┌─ MATERIAL

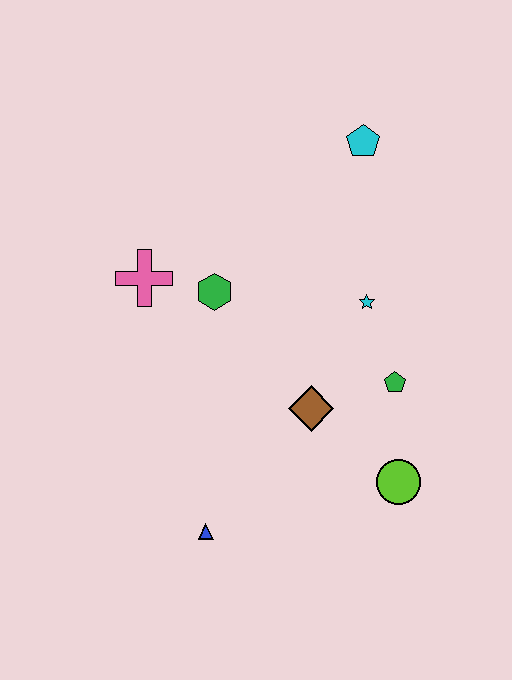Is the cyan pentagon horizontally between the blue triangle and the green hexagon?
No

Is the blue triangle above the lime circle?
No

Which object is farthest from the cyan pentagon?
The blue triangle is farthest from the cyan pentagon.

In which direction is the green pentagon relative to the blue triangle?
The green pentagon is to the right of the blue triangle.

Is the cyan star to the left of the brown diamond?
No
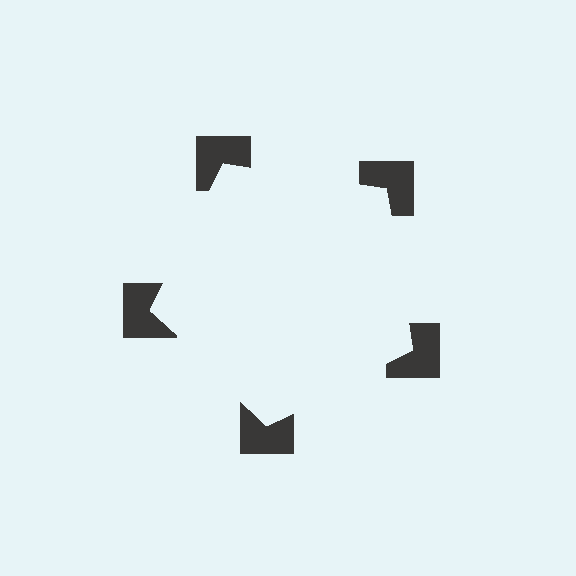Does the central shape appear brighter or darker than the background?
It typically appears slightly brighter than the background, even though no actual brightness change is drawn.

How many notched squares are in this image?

└─
┌─ MATERIAL

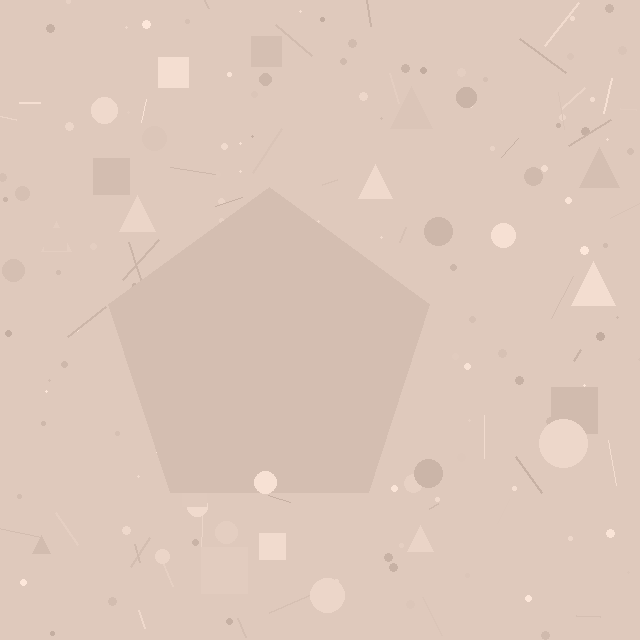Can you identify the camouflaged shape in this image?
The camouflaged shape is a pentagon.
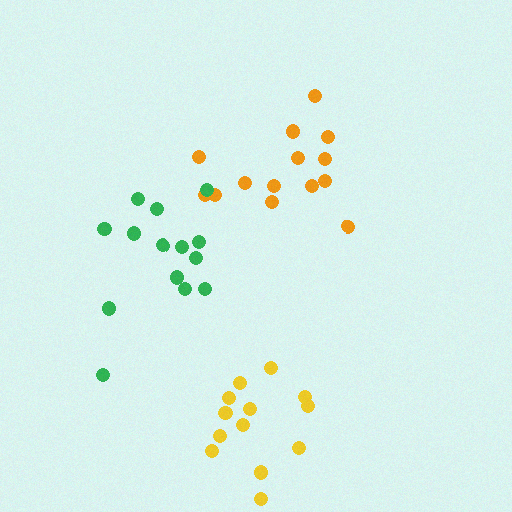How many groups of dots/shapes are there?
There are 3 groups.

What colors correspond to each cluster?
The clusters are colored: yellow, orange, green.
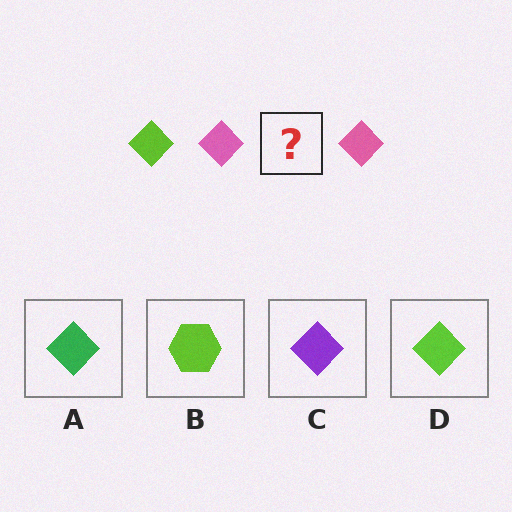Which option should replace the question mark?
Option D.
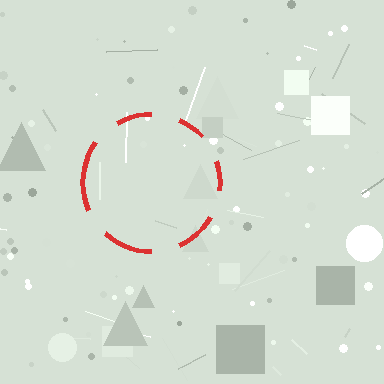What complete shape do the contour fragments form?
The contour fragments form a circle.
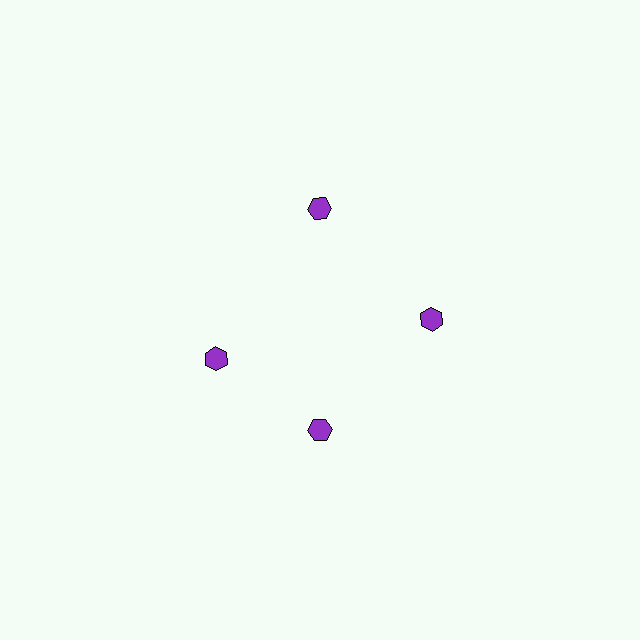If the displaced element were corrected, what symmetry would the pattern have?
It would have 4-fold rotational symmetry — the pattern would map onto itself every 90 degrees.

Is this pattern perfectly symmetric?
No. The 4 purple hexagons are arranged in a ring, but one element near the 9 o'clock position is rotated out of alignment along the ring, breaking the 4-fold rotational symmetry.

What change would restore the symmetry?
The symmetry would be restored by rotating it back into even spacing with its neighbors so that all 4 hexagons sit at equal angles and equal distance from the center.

└─

_WHAT THE EXERCISE ASKS_:
Take out nothing but the lines from the one containing "Does the central" to the one containing "How many notched squares are in this image?", inclusive, retyped exactly. Drop the pictures.

_CORRECT ANSWER_:
Does the central shape appear brighter or darker than the background?
It typically appears slightly brighter than the background, even though no actual brightness change is drawn.

How many notched squares are in this image?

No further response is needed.